━━━ Input ━━━
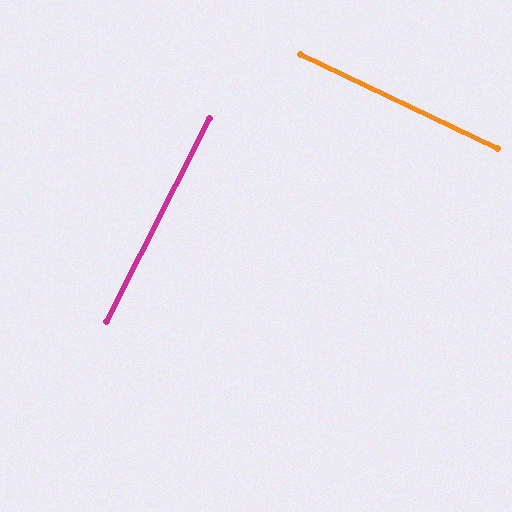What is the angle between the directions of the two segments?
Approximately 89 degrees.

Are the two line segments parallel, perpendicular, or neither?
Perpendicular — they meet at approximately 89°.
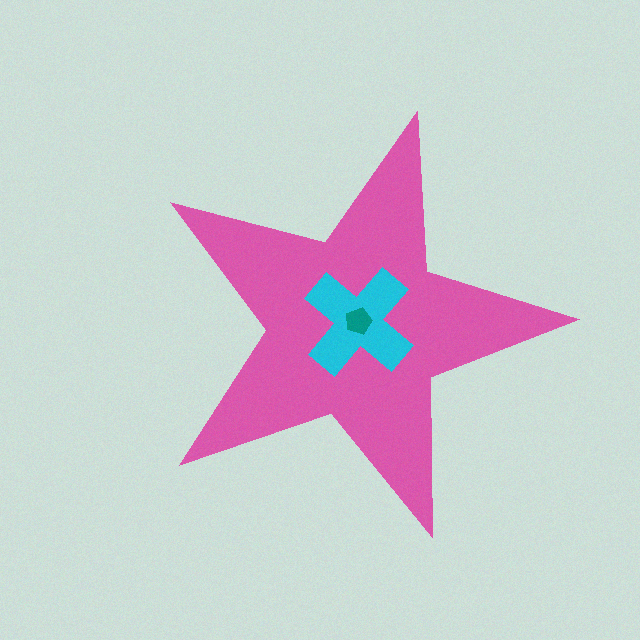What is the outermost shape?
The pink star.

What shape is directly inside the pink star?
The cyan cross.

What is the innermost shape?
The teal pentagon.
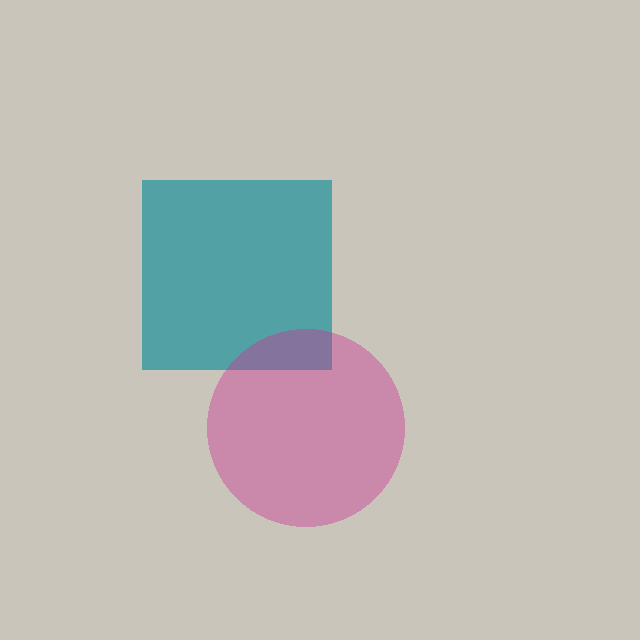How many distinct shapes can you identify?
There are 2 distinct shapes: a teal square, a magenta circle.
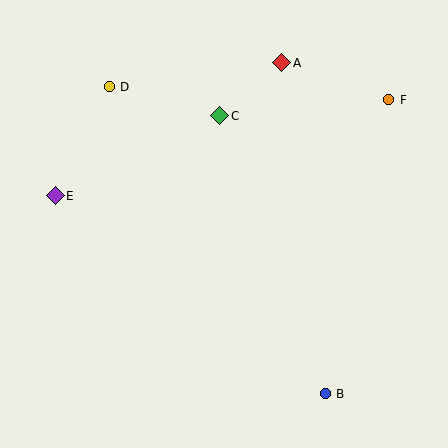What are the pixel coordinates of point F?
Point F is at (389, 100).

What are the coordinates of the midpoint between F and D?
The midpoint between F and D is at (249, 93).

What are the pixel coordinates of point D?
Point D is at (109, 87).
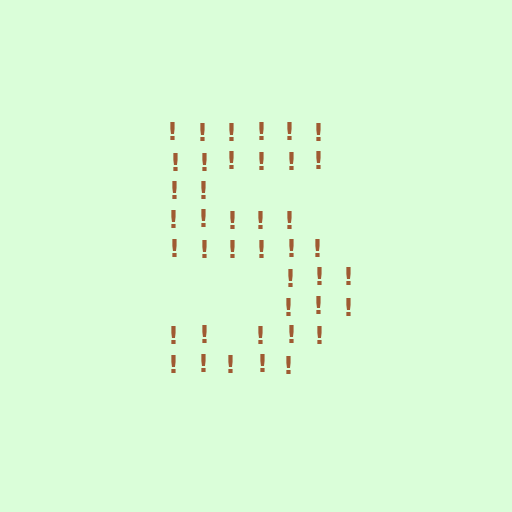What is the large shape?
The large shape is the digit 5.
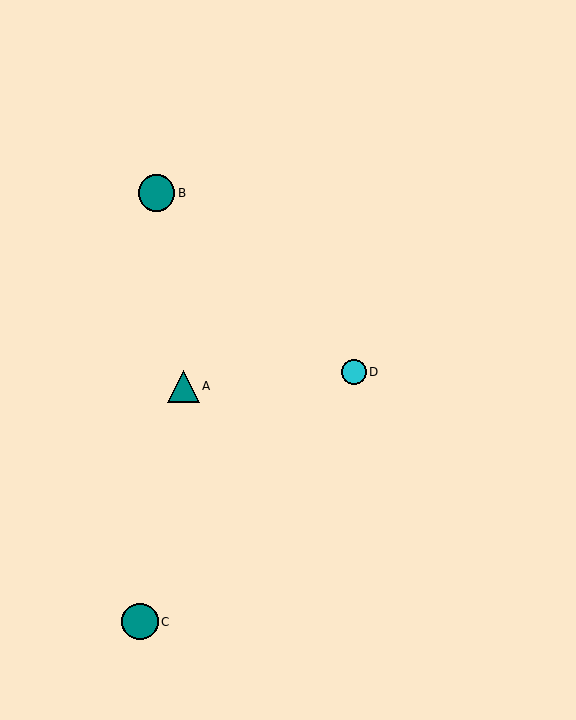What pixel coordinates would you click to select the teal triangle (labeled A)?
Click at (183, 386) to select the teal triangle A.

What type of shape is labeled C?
━━━
*Prompt*: Print once more, exactly, the lines from the one with "How many distinct shapes can you identify?" through the last line of the data, both ends included, without any pictures.

*Result below*:
How many distinct shapes can you identify?
There are 2 distinct shapes: a teal square, a magenta circle.
What are the pixel coordinates of point F?
Point F is at (389, 100).

What are the coordinates of the midpoint between F and D?
The midpoint between F and D is at (249, 93).

What are the pixel coordinates of point D?
Point D is at (109, 87).
What is the large shape?
The large shape is the digit 5.
What pixel coordinates would you click to select the teal triangle (labeled A)?
Click at (183, 386) to select the teal triangle A.

What type of shape is labeled C?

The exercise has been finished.